• WRITTEN TASK: Skip the pictures. Transcribe the rest of the data below without changing a word.

• DATASET RECORDS:
********
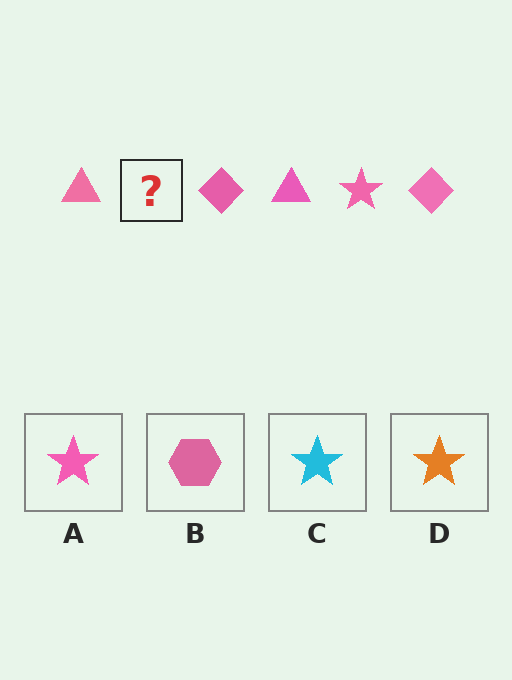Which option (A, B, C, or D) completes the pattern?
A.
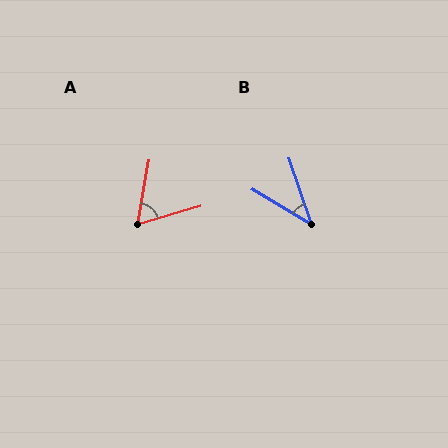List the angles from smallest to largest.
B (41°), A (64°).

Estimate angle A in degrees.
Approximately 64 degrees.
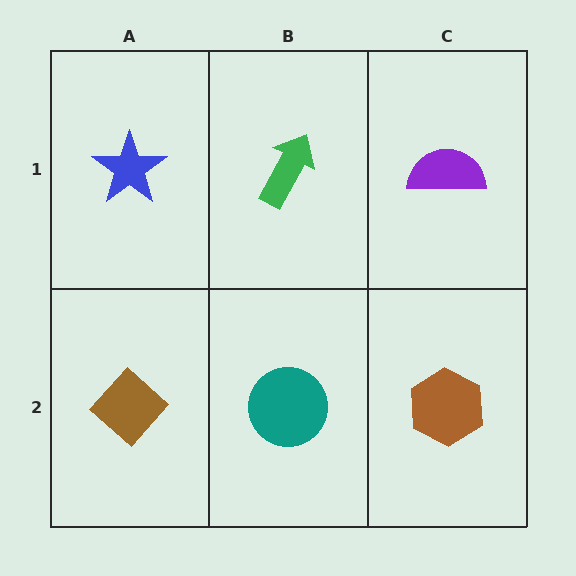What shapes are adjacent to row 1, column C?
A brown hexagon (row 2, column C), a green arrow (row 1, column B).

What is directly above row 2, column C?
A purple semicircle.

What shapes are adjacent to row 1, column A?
A brown diamond (row 2, column A), a green arrow (row 1, column B).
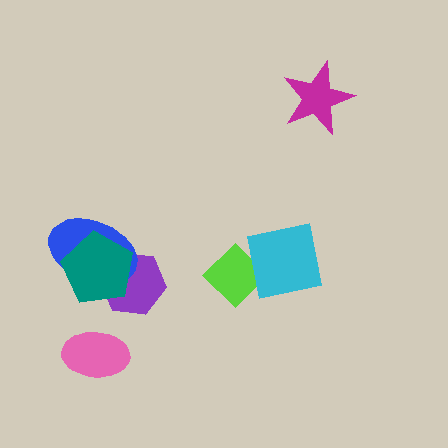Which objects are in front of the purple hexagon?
2 objects cover part of the purple hexagon: the blue ellipse and the teal pentagon.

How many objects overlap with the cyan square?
1 object overlaps with the cyan square.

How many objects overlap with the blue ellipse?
2 objects overlap with the blue ellipse.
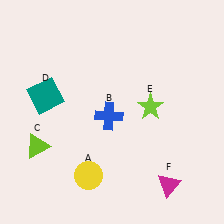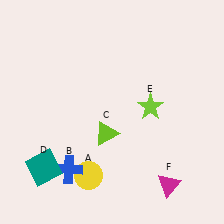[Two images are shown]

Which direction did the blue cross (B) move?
The blue cross (B) moved down and to the left.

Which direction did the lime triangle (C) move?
The lime triangle (C) moved right.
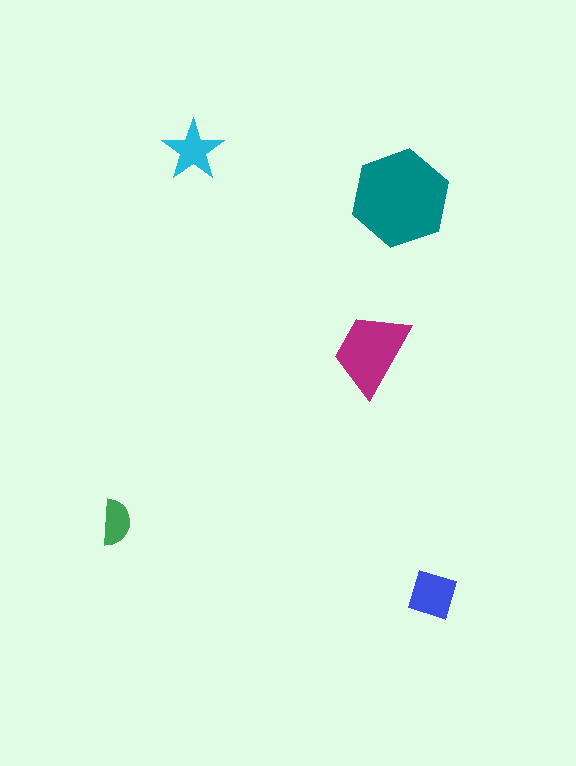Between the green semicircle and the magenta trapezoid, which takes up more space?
The magenta trapezoid.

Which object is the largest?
The teal hexagon.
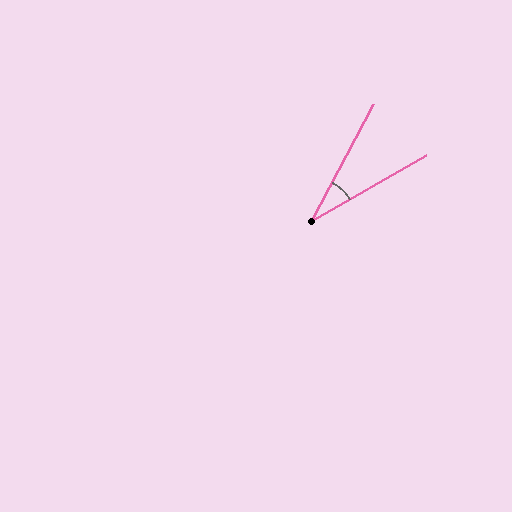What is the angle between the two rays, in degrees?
Approximately 32 degrees.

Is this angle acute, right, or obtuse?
It is acute.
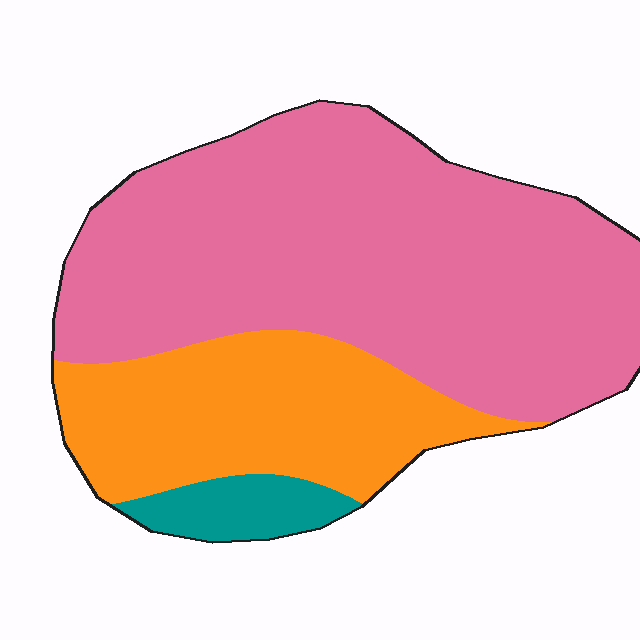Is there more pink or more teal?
Pink.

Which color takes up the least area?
Teal, at roughly 5%.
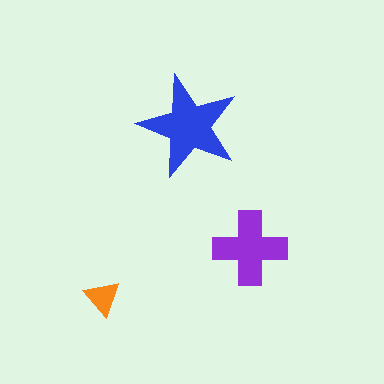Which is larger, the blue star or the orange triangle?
The blue star.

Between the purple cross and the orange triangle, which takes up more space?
The purple cross.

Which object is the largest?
The blue star.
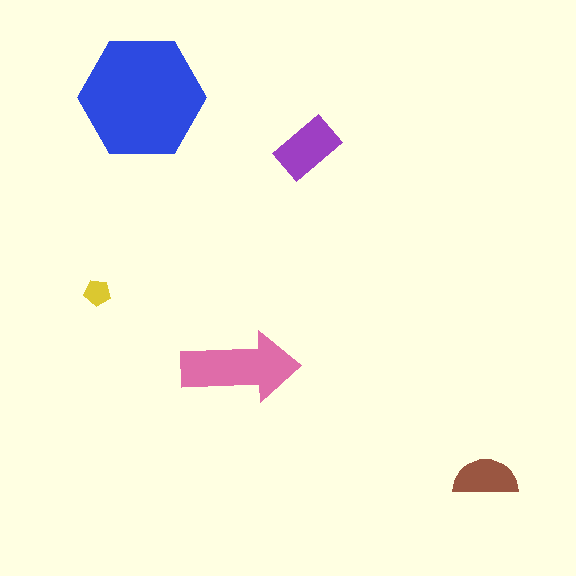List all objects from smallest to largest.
The yellow pentagon, the brown semicircle, the purple rectangle, the pink arrow, the blue hexagon.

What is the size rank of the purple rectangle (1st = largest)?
3rd.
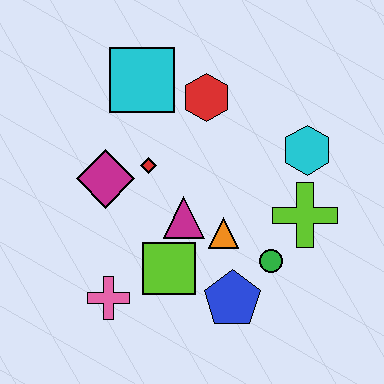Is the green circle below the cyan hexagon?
Yes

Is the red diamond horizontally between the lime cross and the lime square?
No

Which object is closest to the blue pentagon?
The green circle is closest to the blue pentagon.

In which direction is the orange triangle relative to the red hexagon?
The orange triangle is below the red hexagon.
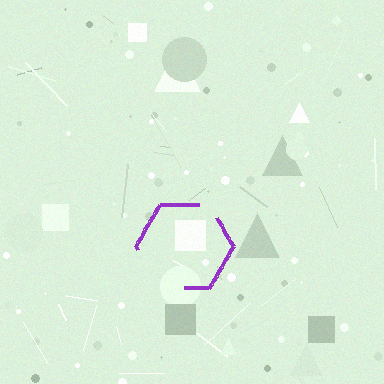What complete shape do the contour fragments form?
The contour fragments form a hexagon.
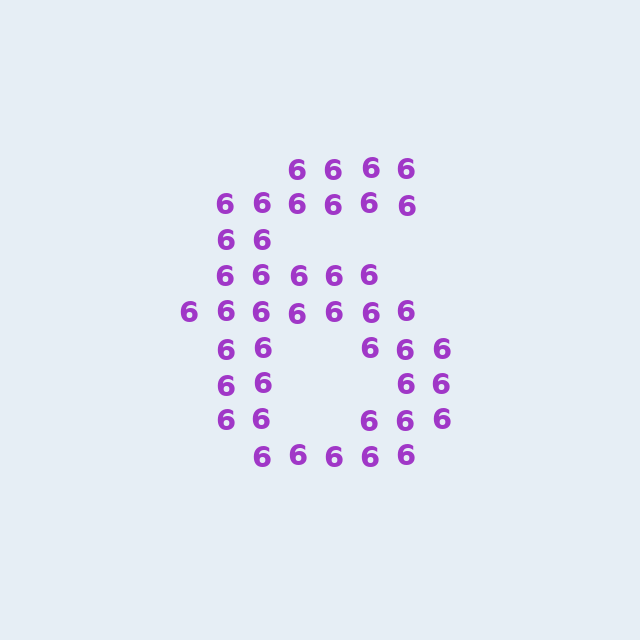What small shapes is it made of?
It is made of small digit 6's.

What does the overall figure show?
The overall figure shows the digit 6.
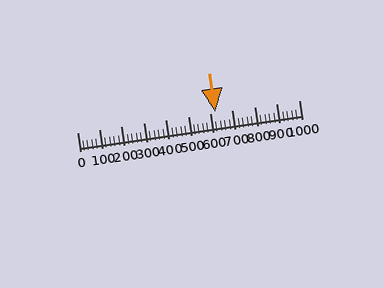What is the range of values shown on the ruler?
The ruler shows values from 0 to 1000.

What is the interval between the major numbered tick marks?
The major tick marks are spaced 100 units apart.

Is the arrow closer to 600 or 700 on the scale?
The arrow is closer to 600.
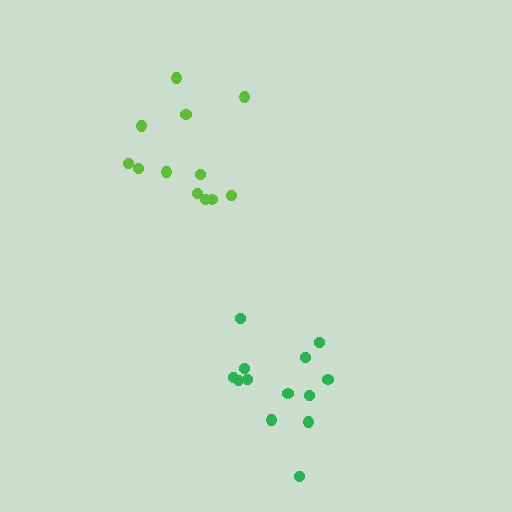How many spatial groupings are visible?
There are 2 spatial groupings.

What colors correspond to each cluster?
The clusters are colored: lime, green.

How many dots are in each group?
Group 1: 12 dots, Group 2: 13 dots (25 total).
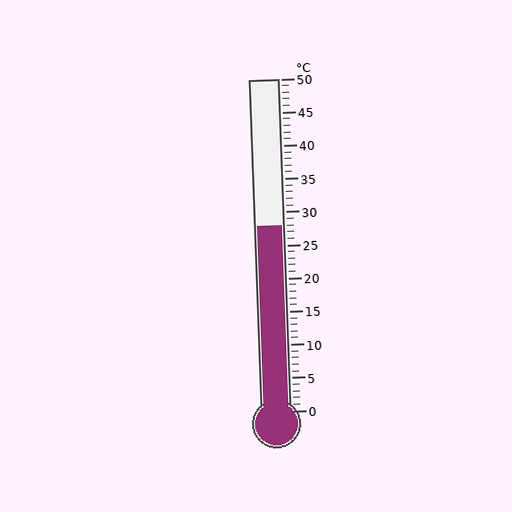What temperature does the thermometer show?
The thermometer shows approximately 28°C.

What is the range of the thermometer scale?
The thermometer scale ranges from 0°C to 50°C.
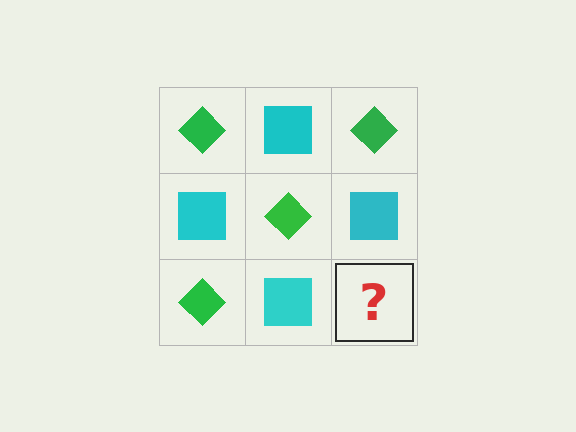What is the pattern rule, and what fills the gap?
The rule is that it alternates green diamond and cyan square in a checkerboard pattern. The gap should be filled with a green diamond.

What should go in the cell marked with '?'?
The missing cell should contain a green diamond.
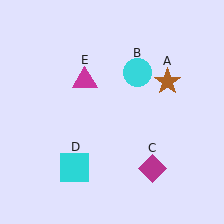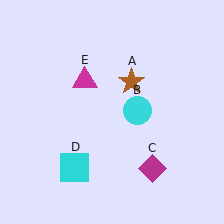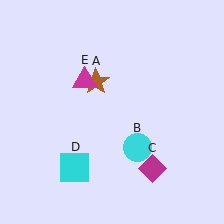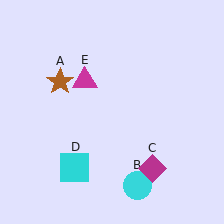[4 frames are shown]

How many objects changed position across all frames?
********
• TASK RESULT:
Which option (A, B, C, or D) completes the pattern?
A.
List the angles from smallest to largest.
B (41°), A (64°).

Estimate angle A in degrees.
Approximately 64 degrees.
What shapes are adjacent to row 1, column C?
A brown hexagon (row 2, column C), a green arrow (row 1, column B).

What is directly above row 2, column C?
A purple semicircle.

What shapes are adjacent to row 1, column A?
A brown diamond (row 2, column A), a green arrow (row 1, column B).
Which objects are in front of the purple hexagon?
2 objects cover part of the purple hexagon: the blue ellipse and the teal pentagon.

How many objects overlap with the cyan square?
1 object overlaps with the cyan square.

How many objects overlap with the blue ellipse?
2 objects overlap with the blue ellipse.
[Two images are shown]

Which direction did the blue cross (B) move?
The blue cross (B) moved down and to the left.

Which direction did the lime triangle (C) move?
The lime triangle (C) moved right.
Between the green semicircle and the magenta trapezoid, which takes up more space?
The magenta trapezoid.

Which object is the largest?
The teal hexagon.
What is the angle between the two rays, in degrees?
Approximately 32 degrees.

Is this angle acute, right, or obtuse?
It is acute.
Is there more pink or more teal?
Pink.

Which color takes up the least area?
Teal, at roughly 5%.
Which is larger, the blue star or the orange triangle?
The blue star.

Between the purple cross and the orange triangle, which takes up more space?
The purple cross.

Which object is the largest?
The blue star.
List all objects from smallest to largest.
The yellow pentagon, the brown semicircle, the purple rectangle, the pink arrow, the blue hexagon.

What is the size rank of the purple rectangle (1st = largest)?
3rd.
Is the green circle below the cyan hexagon?
Yes

Is the red diamond horizontally between the lime cross and the lime square?
No

Which object is closest to the blue pentagon?
The green circle is closest to the blue pentagon.

In which direction is the orange triangle relative to the red hexagon?
The orange triangle is below the red hexagon.
What complete shape do the contour fragments form?
The contour fragments form a hexagon.
What small shapes is it made of?
It is made of small digit 6's.

What does the overall figure show?
The overall figure shows the digit 6.
What is the range of values shown on the ruler?
The ruler shows values from 0 to 1000.

What is the interval between the major numbered tick marks?
The major tick marks are spaced 100 units apart.

Is the arrow closer to 600 or 700 on the scale?
The arrow is closer to 600.
How many spatial groupings are visible?
There are 2 spatial groupings.

What colors correspond to each cluster?
The clusters are colored: lime, green.

How many dots are in each group?
Group 1: 12 dots, Group 2: 13 dots (25 total).
What temperature does the thermometer show?
The thermometer shows approximately 28°C.

What is the range of the thermometer scale?
The thermometer scale ranges from 0°C to 50°C.
What is the pattern rule, and what fills the gap?
The rule is that it alternates green diamond and cyan square in a checkerboard pattern. The gap should be filled with a green diamond.

What should go in the cell marked with '?'?
The missing cell should contain a green diamond.
[4 frames are shown]

How many objects changed position across all frames?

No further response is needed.